▶ [TASK DETAILS] Leave out the pictures and print only the lines from the one with "Which object is closest to the blue circle?" through the one with "[Two images are shown]", exactly as they are.

▶ [SUPPLIED MATERIAL]
* * *
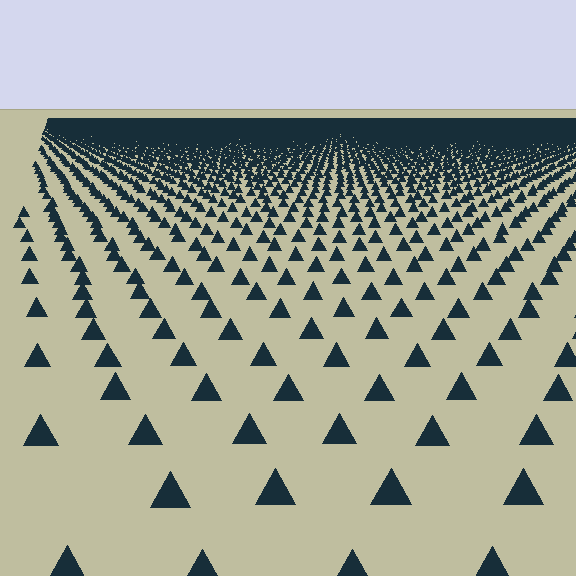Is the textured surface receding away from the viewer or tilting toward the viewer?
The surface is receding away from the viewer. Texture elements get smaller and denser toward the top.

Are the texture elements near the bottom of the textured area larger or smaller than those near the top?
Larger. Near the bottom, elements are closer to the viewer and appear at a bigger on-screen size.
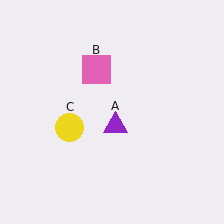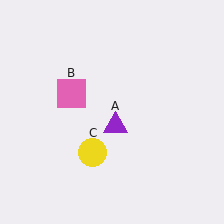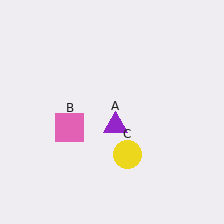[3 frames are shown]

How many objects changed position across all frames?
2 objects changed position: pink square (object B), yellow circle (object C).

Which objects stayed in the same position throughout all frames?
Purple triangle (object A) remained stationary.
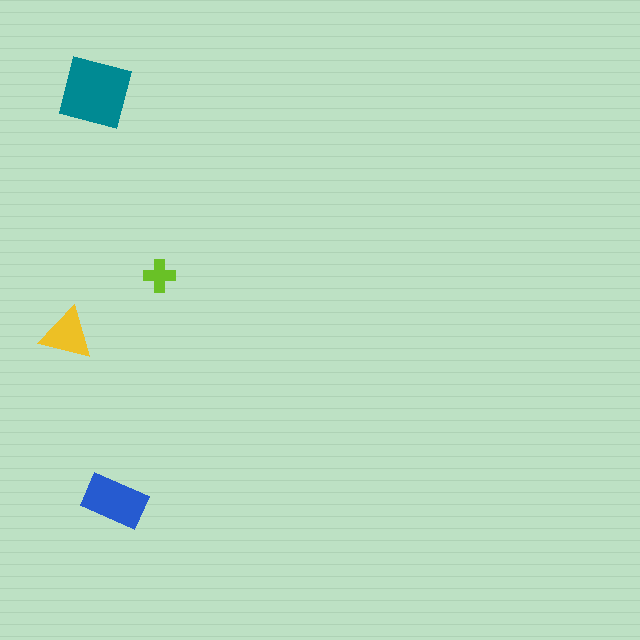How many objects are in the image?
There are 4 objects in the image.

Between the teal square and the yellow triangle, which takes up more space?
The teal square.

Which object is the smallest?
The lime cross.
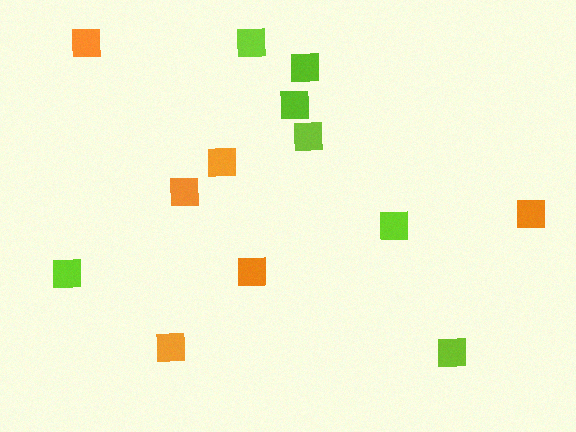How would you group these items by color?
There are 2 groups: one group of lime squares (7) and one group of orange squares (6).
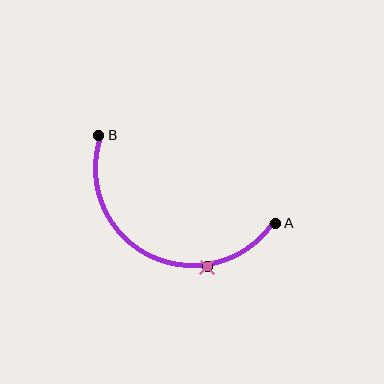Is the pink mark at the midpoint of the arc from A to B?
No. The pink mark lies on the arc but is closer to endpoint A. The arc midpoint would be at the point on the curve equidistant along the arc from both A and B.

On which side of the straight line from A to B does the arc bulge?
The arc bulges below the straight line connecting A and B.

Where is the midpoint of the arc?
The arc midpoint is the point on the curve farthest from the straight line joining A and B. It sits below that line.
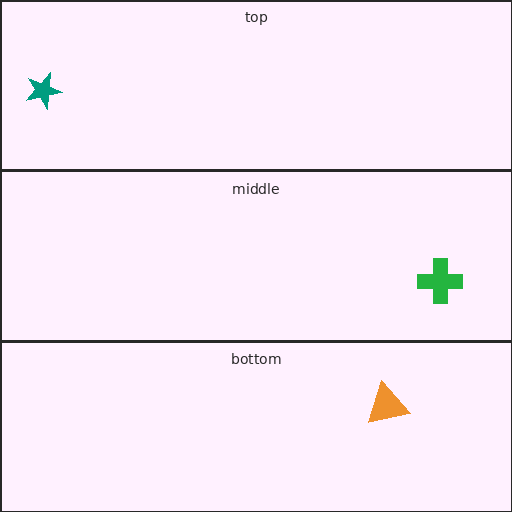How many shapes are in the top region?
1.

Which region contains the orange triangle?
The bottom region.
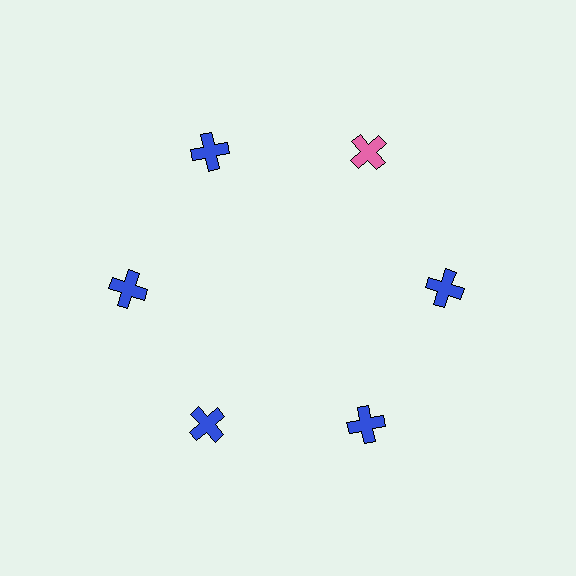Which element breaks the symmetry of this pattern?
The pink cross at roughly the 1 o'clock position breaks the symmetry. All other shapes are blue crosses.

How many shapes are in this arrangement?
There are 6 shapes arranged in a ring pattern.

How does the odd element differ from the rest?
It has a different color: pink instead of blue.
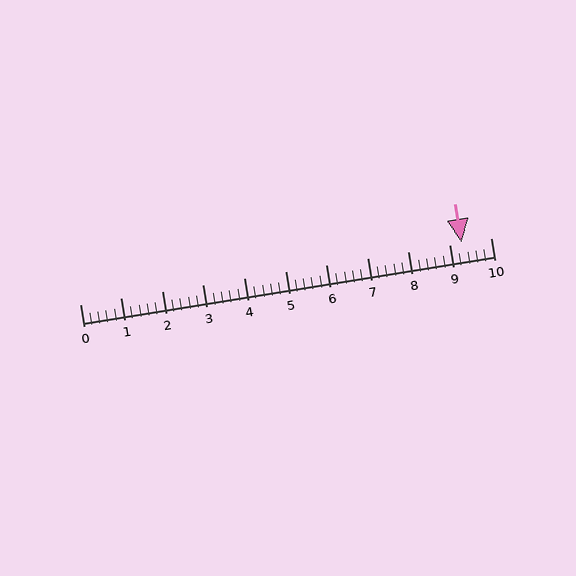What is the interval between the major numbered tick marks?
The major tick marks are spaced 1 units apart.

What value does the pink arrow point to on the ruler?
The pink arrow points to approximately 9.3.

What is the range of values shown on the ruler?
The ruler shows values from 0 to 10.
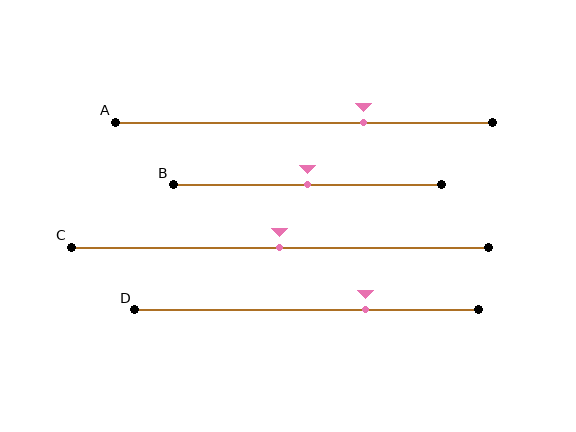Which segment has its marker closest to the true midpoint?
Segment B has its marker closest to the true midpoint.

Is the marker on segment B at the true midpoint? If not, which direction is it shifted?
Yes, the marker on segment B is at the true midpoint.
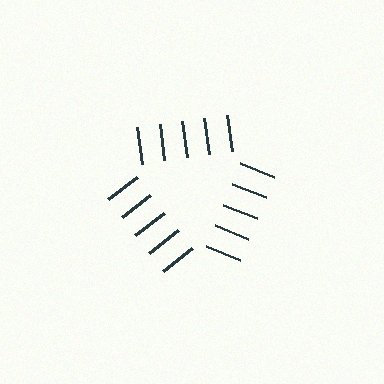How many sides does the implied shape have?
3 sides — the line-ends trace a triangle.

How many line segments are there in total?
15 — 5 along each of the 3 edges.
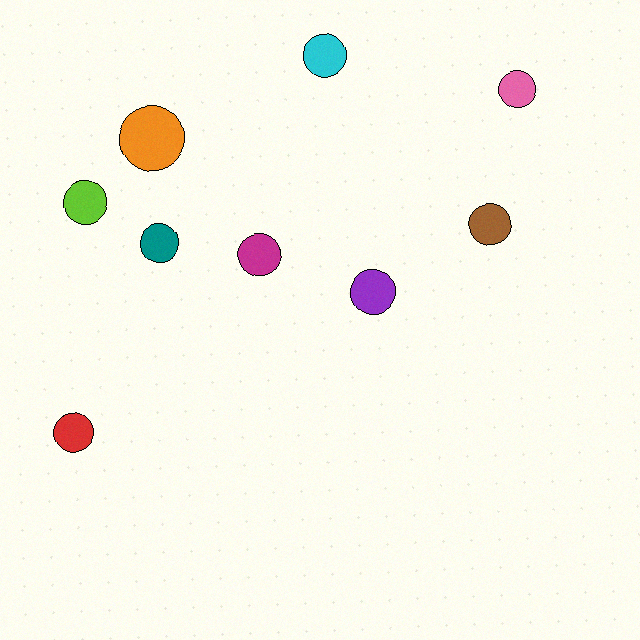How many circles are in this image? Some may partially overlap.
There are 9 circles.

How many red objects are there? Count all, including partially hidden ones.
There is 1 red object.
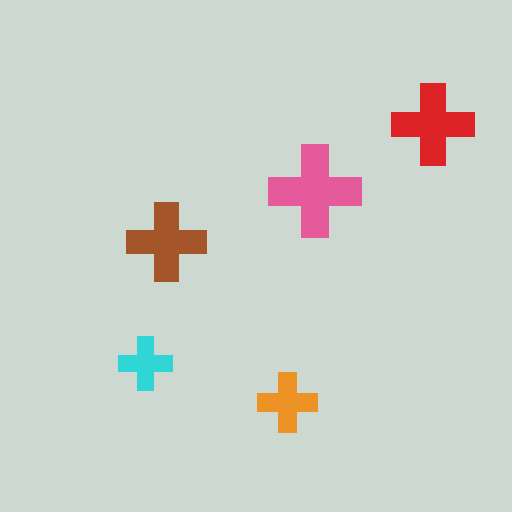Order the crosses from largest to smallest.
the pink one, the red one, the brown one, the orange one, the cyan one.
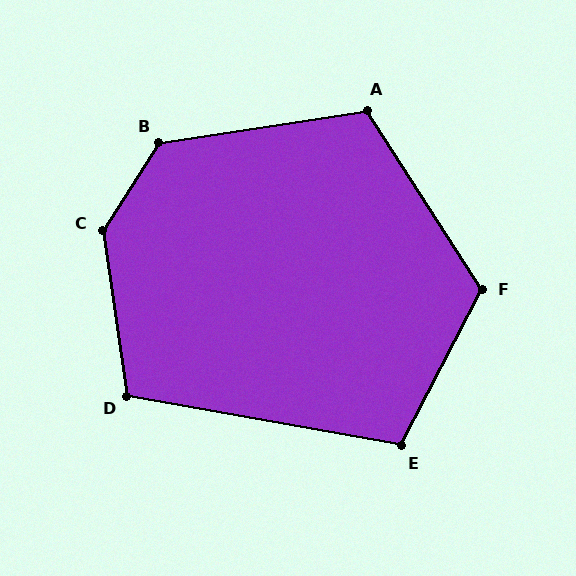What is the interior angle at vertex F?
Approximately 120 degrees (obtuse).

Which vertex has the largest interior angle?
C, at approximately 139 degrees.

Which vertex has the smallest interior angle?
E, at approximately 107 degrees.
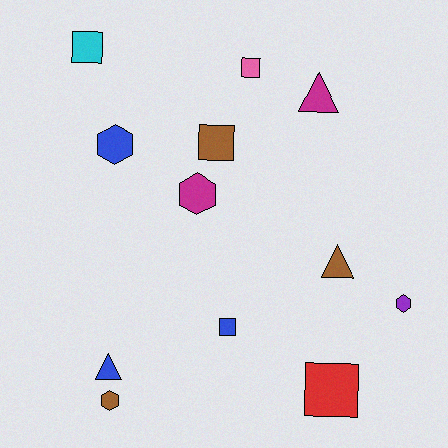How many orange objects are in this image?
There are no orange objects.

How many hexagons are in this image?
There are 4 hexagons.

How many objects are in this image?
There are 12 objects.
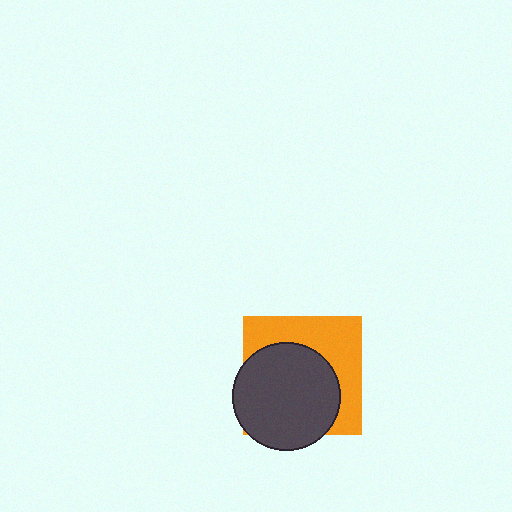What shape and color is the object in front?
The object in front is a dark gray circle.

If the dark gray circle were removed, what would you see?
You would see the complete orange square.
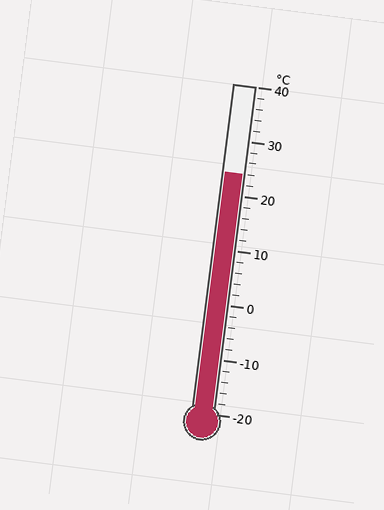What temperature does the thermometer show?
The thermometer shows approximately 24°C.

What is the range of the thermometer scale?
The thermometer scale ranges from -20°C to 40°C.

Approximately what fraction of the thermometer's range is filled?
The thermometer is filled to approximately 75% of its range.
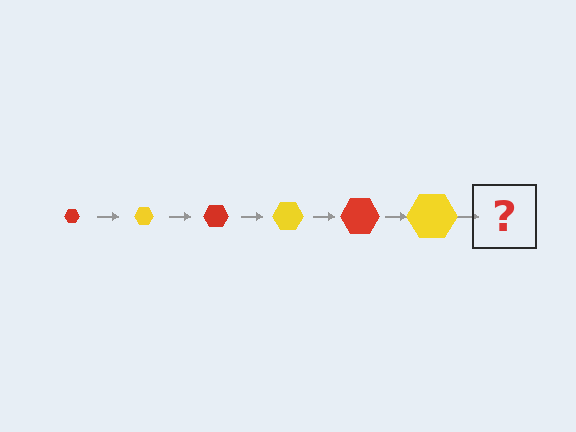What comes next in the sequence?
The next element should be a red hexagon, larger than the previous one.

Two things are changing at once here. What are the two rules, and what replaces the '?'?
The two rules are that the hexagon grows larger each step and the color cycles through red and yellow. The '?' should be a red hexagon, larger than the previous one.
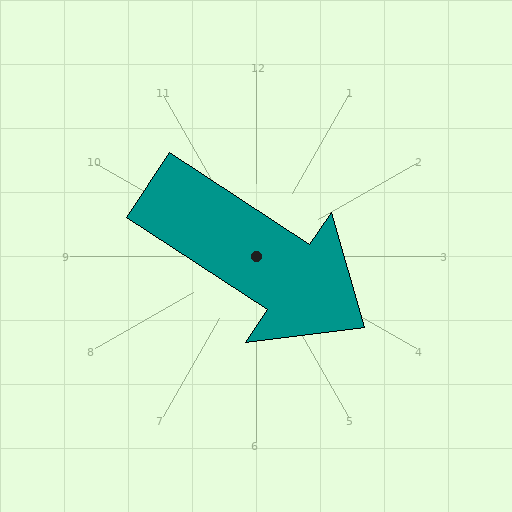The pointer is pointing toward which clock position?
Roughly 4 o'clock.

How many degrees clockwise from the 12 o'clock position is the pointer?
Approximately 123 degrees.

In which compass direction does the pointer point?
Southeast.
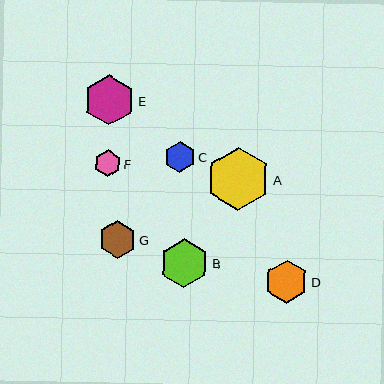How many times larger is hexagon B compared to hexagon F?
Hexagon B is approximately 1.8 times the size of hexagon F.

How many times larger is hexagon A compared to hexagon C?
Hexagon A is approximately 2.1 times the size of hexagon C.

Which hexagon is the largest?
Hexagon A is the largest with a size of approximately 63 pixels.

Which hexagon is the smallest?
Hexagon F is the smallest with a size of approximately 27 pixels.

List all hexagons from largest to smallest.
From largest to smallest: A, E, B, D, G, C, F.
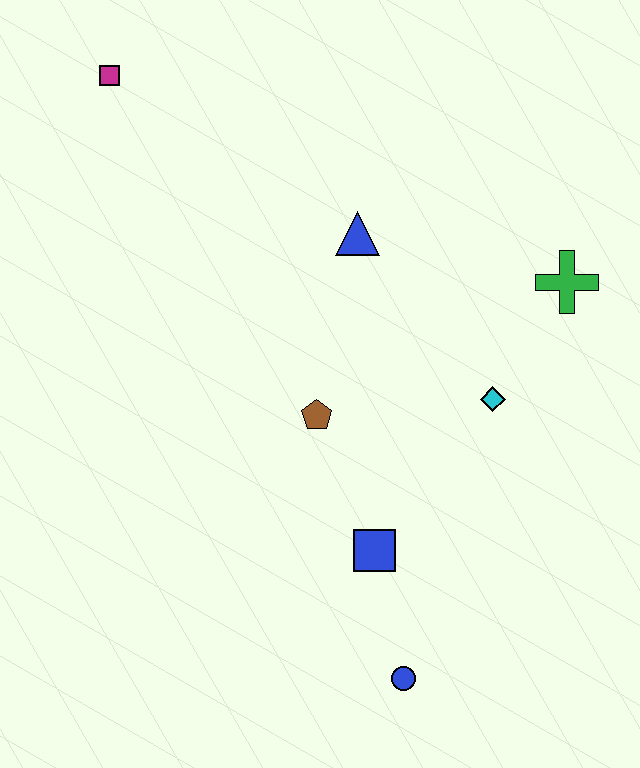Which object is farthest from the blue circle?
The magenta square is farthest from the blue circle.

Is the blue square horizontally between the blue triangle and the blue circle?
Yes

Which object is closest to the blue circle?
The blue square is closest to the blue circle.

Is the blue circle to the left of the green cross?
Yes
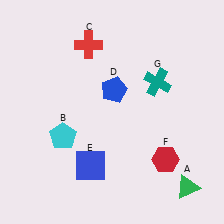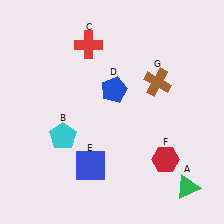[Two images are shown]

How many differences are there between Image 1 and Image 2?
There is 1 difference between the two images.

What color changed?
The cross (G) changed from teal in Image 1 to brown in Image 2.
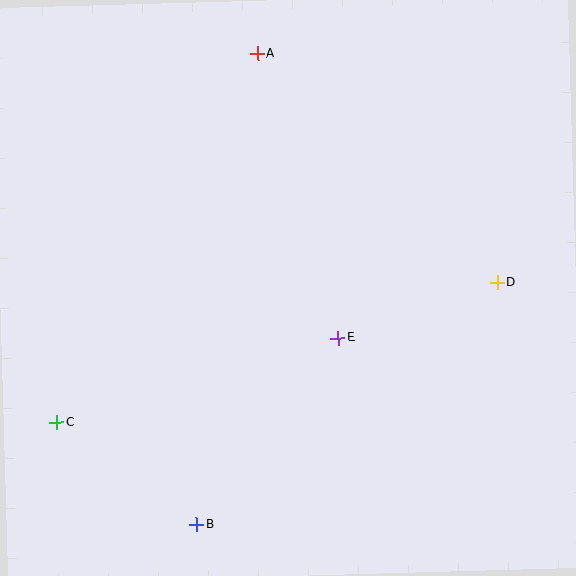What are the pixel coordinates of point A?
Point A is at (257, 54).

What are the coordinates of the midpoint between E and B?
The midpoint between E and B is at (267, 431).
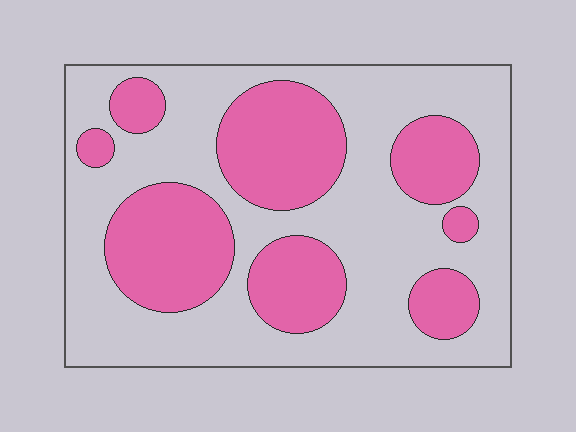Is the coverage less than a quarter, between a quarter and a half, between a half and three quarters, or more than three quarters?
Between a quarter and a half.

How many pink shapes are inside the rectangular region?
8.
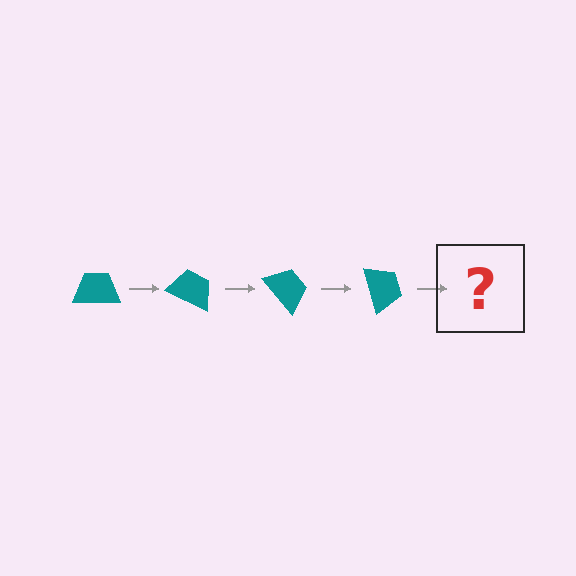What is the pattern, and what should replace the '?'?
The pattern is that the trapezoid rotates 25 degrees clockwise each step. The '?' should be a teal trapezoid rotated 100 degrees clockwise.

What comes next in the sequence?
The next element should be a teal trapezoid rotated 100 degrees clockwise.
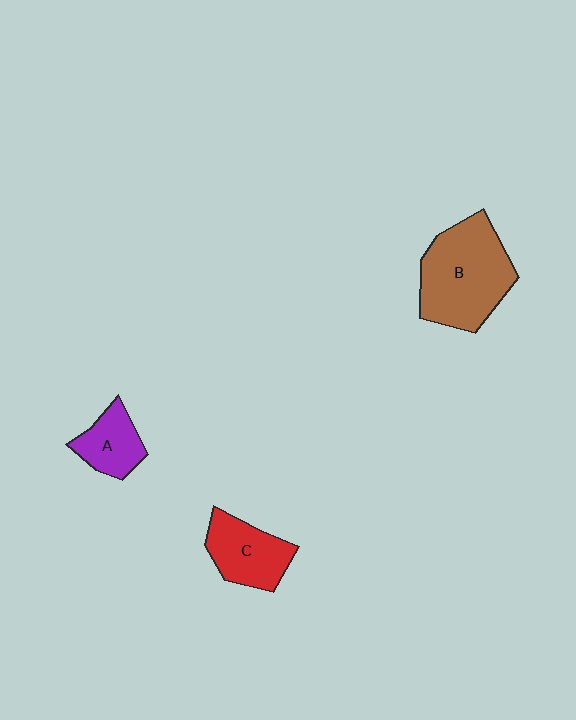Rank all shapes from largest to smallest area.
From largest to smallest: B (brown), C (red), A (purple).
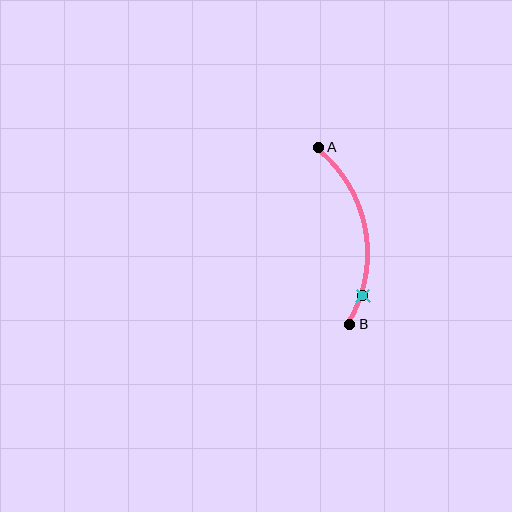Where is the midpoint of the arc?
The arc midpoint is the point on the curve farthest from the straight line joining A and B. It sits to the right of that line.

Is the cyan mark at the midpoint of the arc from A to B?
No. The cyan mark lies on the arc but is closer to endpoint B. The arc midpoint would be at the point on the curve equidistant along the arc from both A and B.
* * *
▶ [THE SOLUTION]
Which object is closest to the blue circle?
The blue square is closest to the blue circle.

Is the blue circle to the left of the green cross?
Yes
[Two images are shown]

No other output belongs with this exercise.